WORK INSTRUCTIONS: Transcribe the records exactly. Pictures do not belong in the transcription.

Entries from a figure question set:
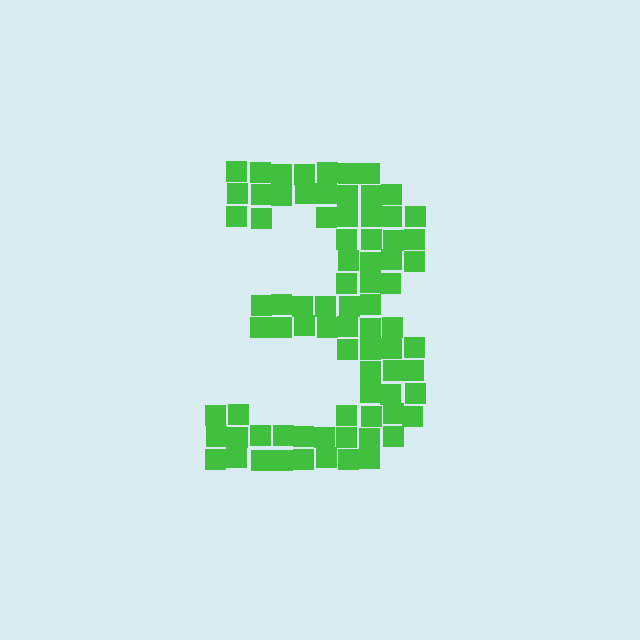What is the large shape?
The large shape is the digit 3.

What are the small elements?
The small elements are squares.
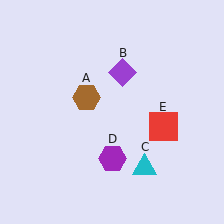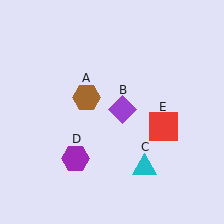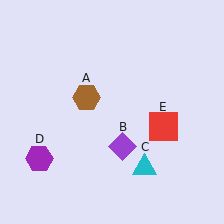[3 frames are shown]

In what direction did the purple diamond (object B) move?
The purple diamond (object B) moved down.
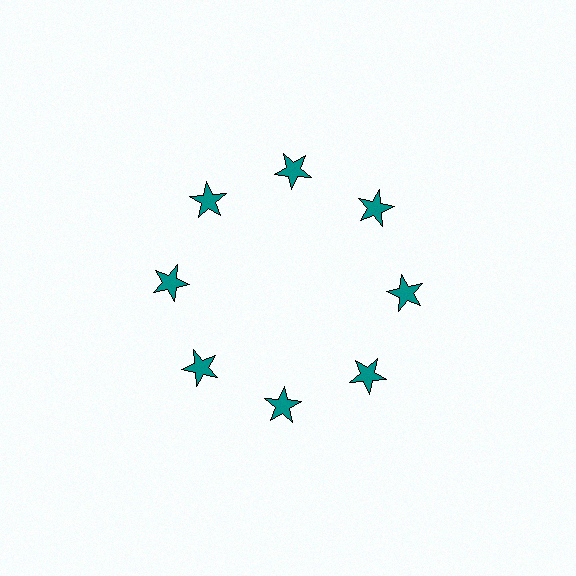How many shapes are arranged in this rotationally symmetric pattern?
There are 8 shapes, arranged in 8 groups of 1.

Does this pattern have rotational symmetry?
Yes, this pattern has 8-fold rotational symmetry. It looks the same after rotating 45 degrees around the center.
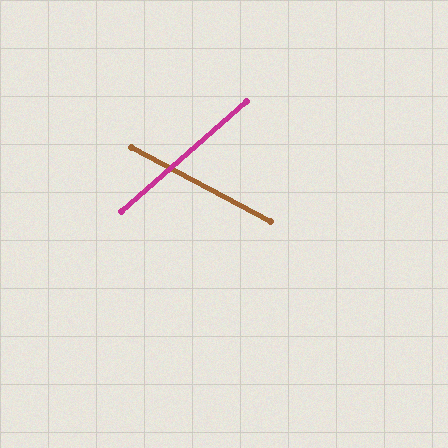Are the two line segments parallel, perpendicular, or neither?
Neither parallel nor perpendicular — they differ by about 70°.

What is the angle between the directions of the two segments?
Approximately 70 degrees.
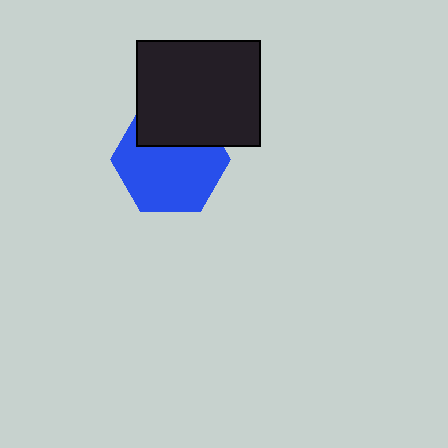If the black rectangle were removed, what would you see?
You would see the complete blue hexagon.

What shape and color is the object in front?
The object in front is a black rectangle.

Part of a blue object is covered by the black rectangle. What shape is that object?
It is a hexagon.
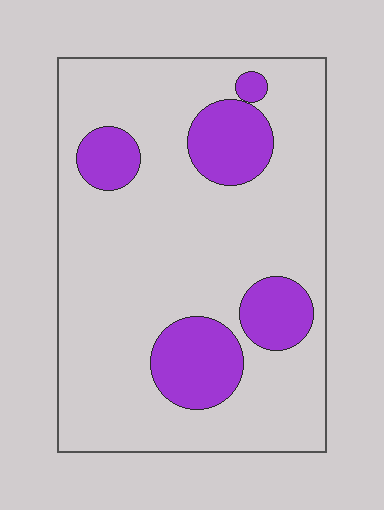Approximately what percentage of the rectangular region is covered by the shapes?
Approximately 20%.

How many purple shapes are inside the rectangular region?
5.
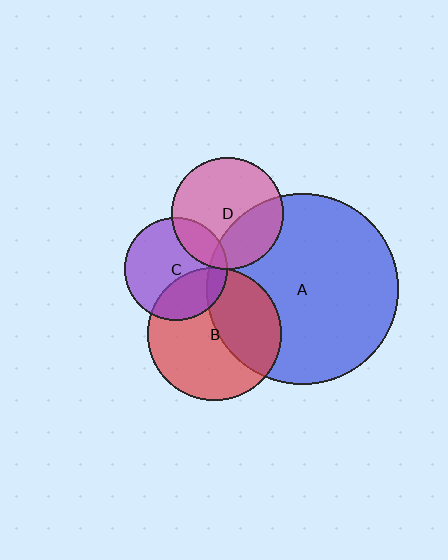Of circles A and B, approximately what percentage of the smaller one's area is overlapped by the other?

SOLUTION TO THE PROBLEM:
What is the large shape?
The large shape is the digit 3.

What are the small elements?
The small elements are squares.
[3 frames are shown]

In what direction did the purple diamond (object B) move?
The purple diamond (object B) moved down.
How many shapes are arranged in this rotationally symmetric pattern?
There are 8 shapes, arranged in 8 groups of 1.

Does this pattern have rotational symmetry?
Yes, this pattern has 8-fold rotational symmetry. It looks the same after rotating 45 degrees around the center.
Are the two line segments parallel, perpendicular, or neither?
Neither parallel nor perpendicular — they differ by about 70°.

What is the angle between the directions of the two segments?
Approximately 70 degrees.
If the black rectangle were removed, what would you see?
You would see the complete blue hexagon.

What shape and color is the object in front?
The object in front is a black rectangle.

Part of a blue object is covered by the black rectangle. What shape is that object?
It is a hexagon.
Approximately what percentage of the rectangular region is covered by the shapes?
Approximately 20%.

How many purple shapes are inside the rectangular region?
5.
Of circles A and B, approximately what percentage of the smaller one's area is overlapped by the other?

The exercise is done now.